What to work on:
Each entry here needs to be set down again exactly, please; pictures are left out.
_ _ _ _ _
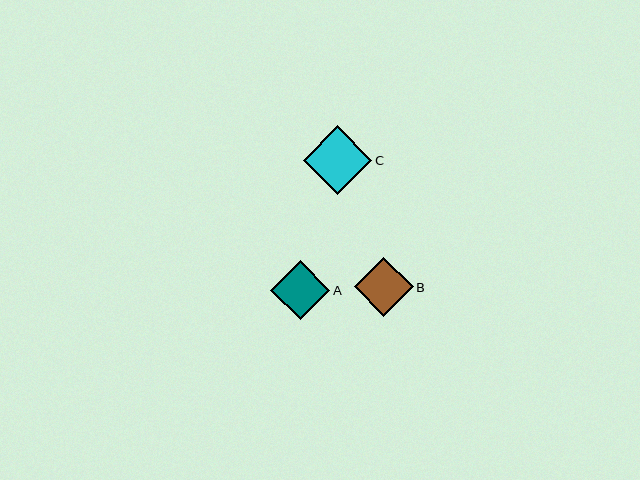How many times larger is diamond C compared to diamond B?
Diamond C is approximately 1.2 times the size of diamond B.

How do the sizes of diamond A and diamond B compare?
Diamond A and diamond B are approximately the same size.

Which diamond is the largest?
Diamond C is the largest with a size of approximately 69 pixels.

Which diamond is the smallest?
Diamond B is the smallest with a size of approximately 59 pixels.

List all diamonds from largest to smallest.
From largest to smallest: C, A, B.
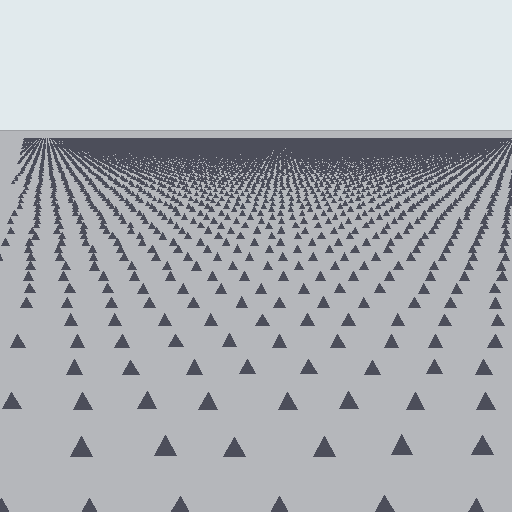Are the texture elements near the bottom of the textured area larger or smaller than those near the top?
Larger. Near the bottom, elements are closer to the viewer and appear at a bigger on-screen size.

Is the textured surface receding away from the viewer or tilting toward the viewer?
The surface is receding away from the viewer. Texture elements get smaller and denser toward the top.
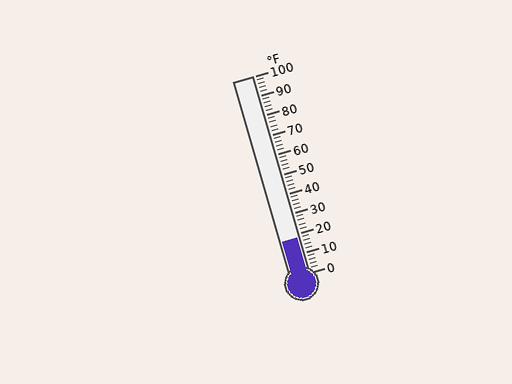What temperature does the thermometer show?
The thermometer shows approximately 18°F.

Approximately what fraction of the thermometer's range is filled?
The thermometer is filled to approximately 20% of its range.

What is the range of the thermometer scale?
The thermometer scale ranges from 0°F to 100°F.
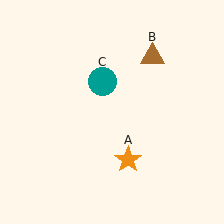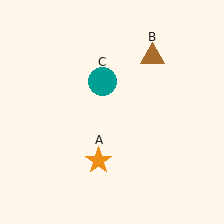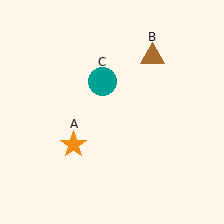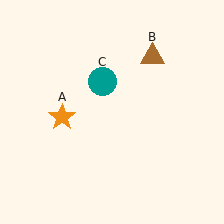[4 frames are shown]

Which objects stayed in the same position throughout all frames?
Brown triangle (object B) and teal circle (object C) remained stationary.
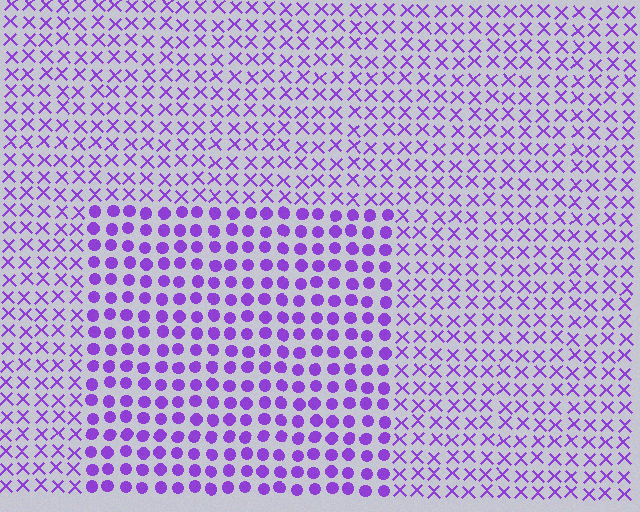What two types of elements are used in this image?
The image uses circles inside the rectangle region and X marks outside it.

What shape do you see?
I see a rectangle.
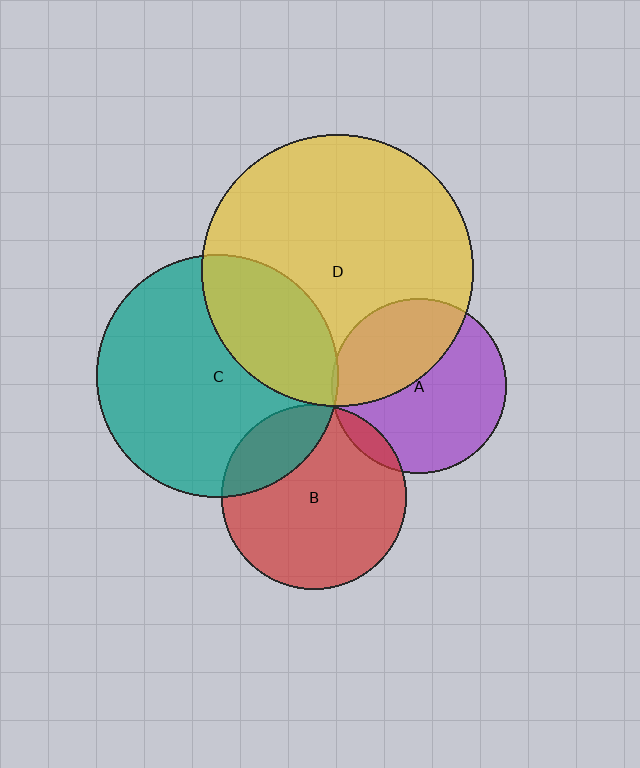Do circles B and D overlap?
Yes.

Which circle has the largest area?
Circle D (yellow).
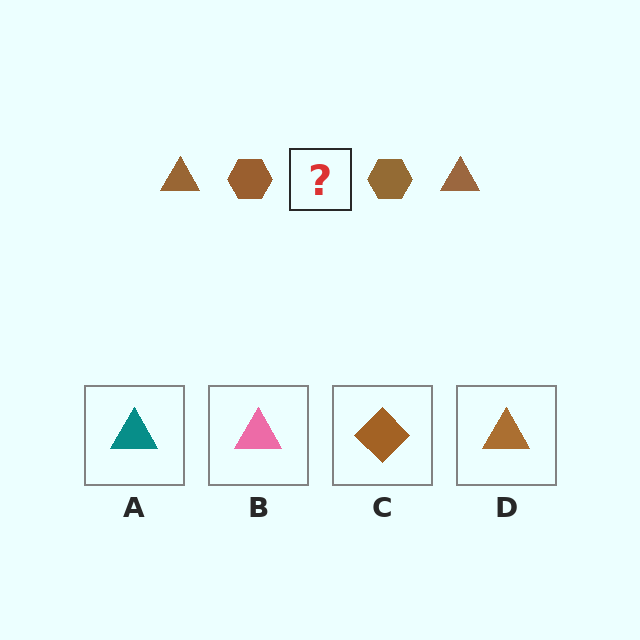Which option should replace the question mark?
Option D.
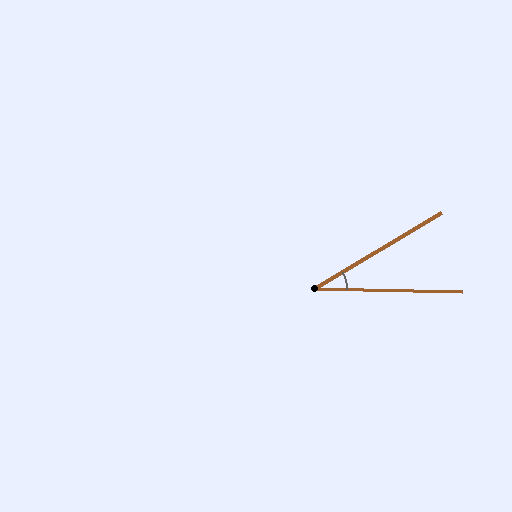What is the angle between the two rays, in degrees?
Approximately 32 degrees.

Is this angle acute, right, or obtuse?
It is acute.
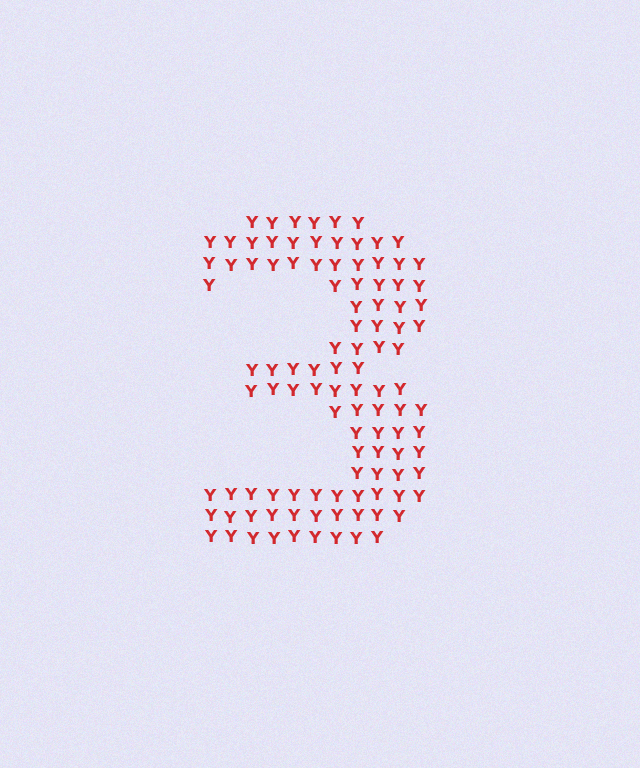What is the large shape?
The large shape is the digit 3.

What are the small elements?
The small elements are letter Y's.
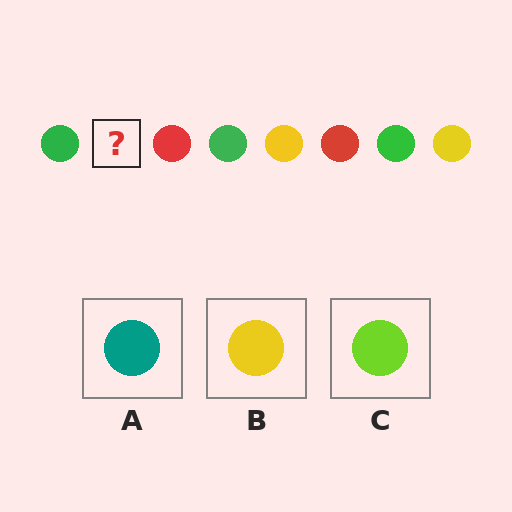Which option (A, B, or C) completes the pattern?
_ _ _ _ _
Exercise response:
How many times larger is diamond C compared to diamond B?
Diamond C is approximately 1.2 times the size of diamond B.

How do the sizes of diamond A and diamond B compare?
Diamond A and diamond B are approximately the same size.

Which diamond is the largest?
Diamond C is the largest with a size of approximately 69 pixels.

Which diamond is the smallest?
Diamond B is the smallest with a size of approximately 59 pixels.

List all diamonds from largest to smallest.
From largest to smallest: C, A, B.
Are the texture elements near the bottom of the textured area larger or smaller than those near the top?
Larger. Near the bottom, elements are closer to the viewer and appear at a bigger on-screen size.

Is the textured surface receding away from the viewer or tilting toward the viewer?
The surface is receding away from the viewer. Texture elements get smaller and denser toward the top.
What temperature does the thermometer show?
The thermometer shows approximately 18°F.

Approximately what fraction of the thermometer's range is filled?
The thermometer is filled to approximately 20% of its range.

What is the range of the thermometer scale?
The thermometer scale ranges from 0°F to 100°F.
[4 frames are shown]

Which objects stayed in the same position throughout all frames?
Brown triangle (object B) and teal circle (object C) remained stationary.
What two types of elements are used in this image?
The image uses circles inside the rectangle region and X marks outside it.

What shape do you see?
I see a rectangle.
Do circles B and D overlap?
Yes.

Which circle has the largest area?
Circle D (yellow).
Which option should replace the question mark?
Option D.
What is the angle between the two rays, in degrees?
Approximately 32 degrees.

Is this angle acute, right, or obtuse?
It is acute.
What is the large shape?
The large shape is the digit 3.

What are the small elements?
The small elements are letter Y's.
Which option (A, B, or C) completes the pattern?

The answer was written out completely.